Material provided ->
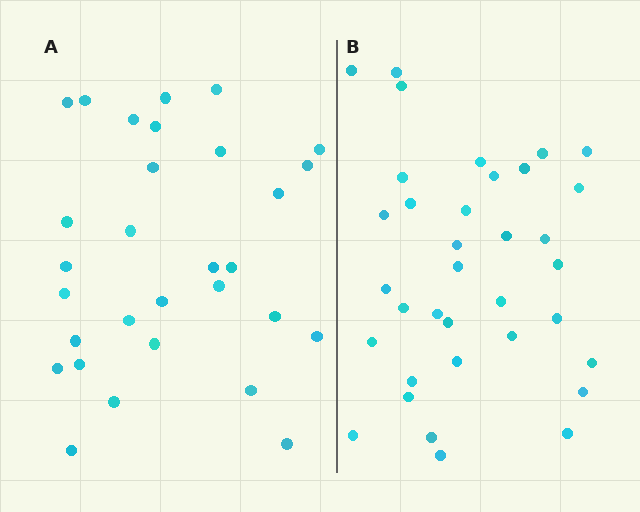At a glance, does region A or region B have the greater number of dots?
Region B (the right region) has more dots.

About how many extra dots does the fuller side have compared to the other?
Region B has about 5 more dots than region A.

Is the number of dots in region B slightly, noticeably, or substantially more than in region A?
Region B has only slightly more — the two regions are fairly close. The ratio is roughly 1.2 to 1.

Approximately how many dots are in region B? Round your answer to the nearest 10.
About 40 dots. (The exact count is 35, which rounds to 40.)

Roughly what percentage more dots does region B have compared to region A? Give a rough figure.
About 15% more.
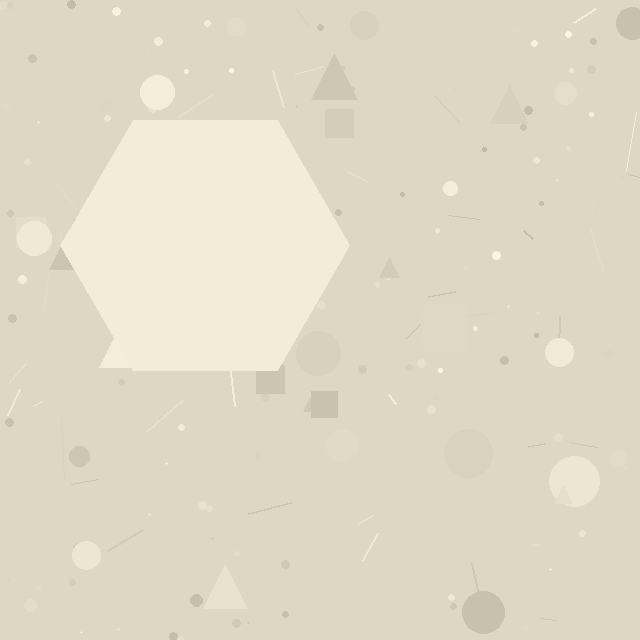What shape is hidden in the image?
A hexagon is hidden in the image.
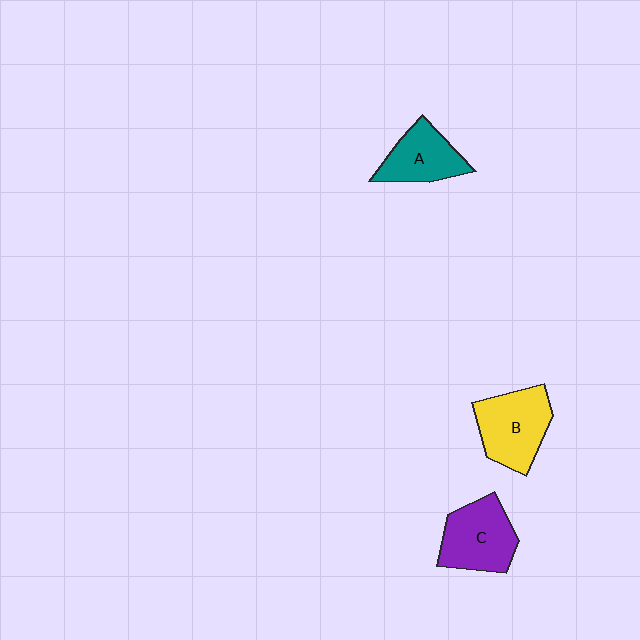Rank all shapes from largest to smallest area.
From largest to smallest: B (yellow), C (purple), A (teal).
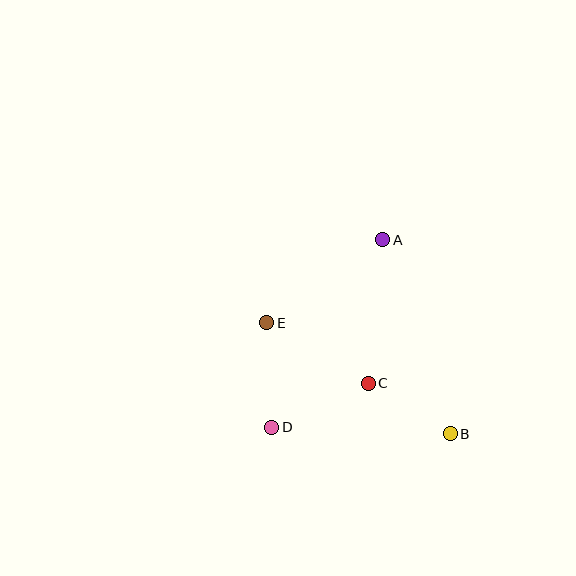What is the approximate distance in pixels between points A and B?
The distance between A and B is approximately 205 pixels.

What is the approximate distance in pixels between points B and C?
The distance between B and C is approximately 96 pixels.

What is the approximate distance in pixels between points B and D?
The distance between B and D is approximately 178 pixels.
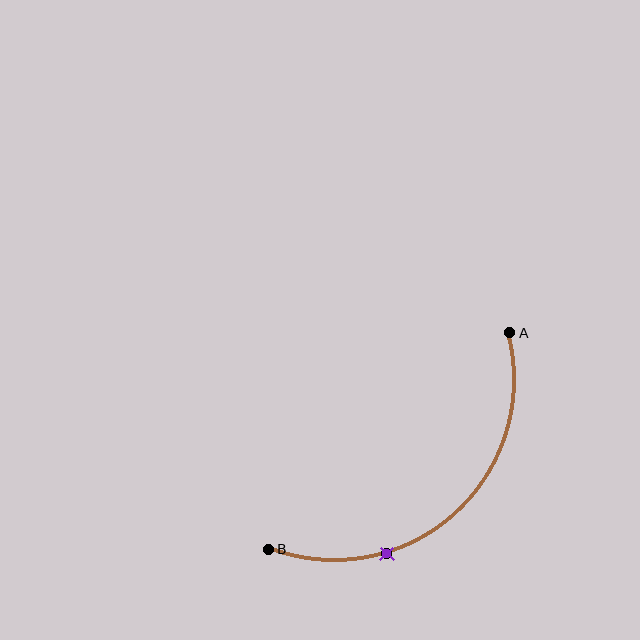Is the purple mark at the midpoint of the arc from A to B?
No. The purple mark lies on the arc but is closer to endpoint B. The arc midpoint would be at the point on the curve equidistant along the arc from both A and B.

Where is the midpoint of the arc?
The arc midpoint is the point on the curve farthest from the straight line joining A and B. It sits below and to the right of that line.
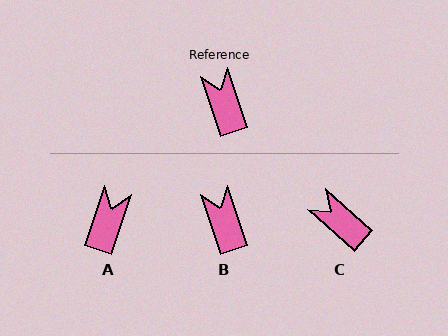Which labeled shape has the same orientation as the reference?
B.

* * *

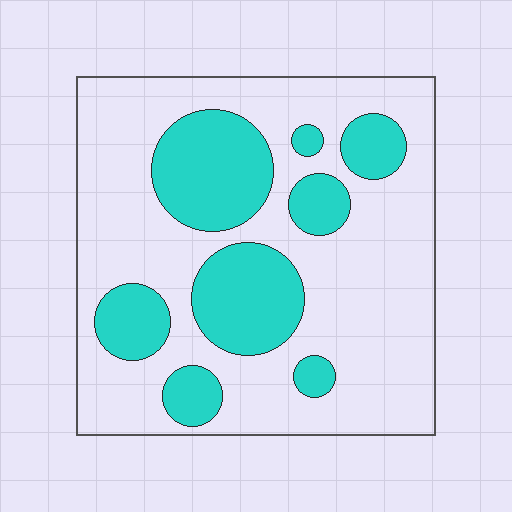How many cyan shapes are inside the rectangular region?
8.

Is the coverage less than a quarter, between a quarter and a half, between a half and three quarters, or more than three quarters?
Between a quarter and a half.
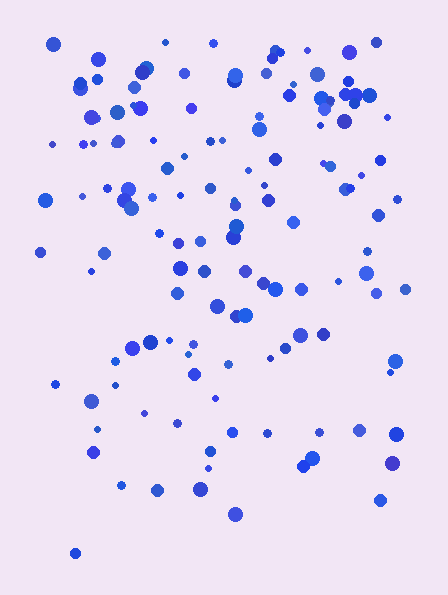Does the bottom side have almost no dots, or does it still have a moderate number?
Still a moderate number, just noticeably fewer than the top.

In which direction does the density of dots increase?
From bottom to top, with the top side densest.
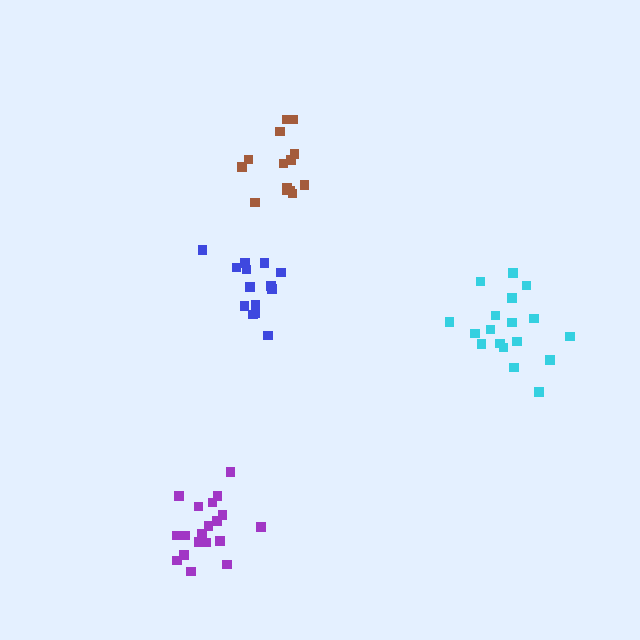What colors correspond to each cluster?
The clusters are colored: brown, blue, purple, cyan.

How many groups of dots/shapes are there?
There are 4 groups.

...

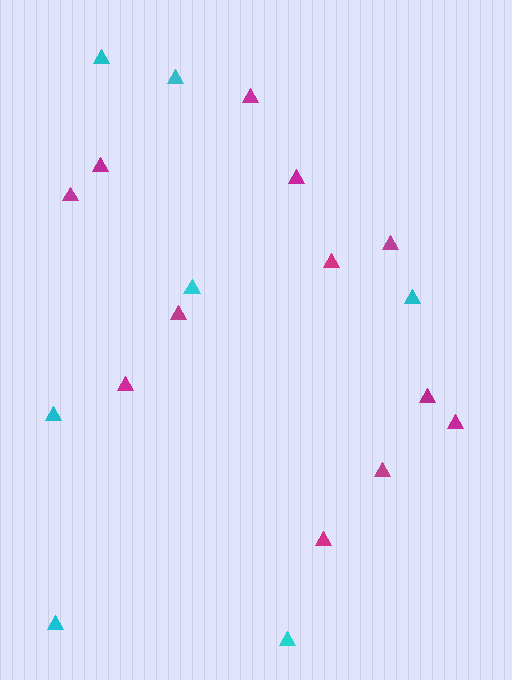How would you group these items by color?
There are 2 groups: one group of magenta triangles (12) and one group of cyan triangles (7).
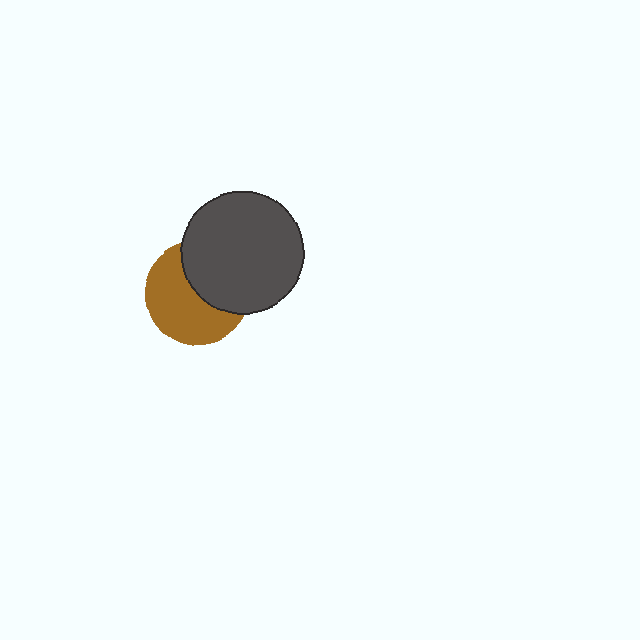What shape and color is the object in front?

Problem ->
Nothing but the lines from the one with "How would you group these items by color?" through the one with "What shape and color is the object in front?" is to be copied, exactly and ends included. Leave pictures out.

Final result ->
How would you group these items by color?
There are 2 groups: one group of magenta triangles (12) and one group of cyan triangles (7).
What shape and color is the object in front?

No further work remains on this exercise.